* **Entries supplied**
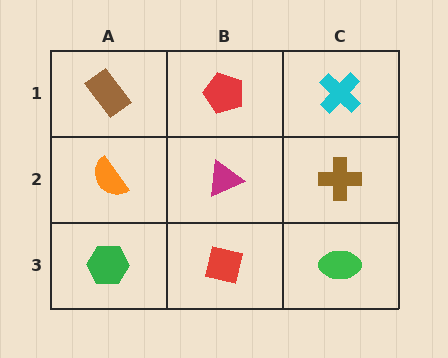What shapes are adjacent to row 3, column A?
An orange semicircle (row 2, column A), a red square (row 3, column B).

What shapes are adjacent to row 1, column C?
A brown cross (row 2, column C), a red pentagon (row 1, column B).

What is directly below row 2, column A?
A green hexagon.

* **Required work**
Every record above should be transcribed exactly; the pictures stay out of the copy.

* **Exercise solution**
What shapes are adjacent to row 3, column A?
An orange semicircle (row 2, column A), a red square (row 3, column B).

What shapes are adjacent to row 1, column C?
A brown cross (row 2, column C), a red pentagon (row 1, column B).

What is directly below row 2, column A?
A green hexagon.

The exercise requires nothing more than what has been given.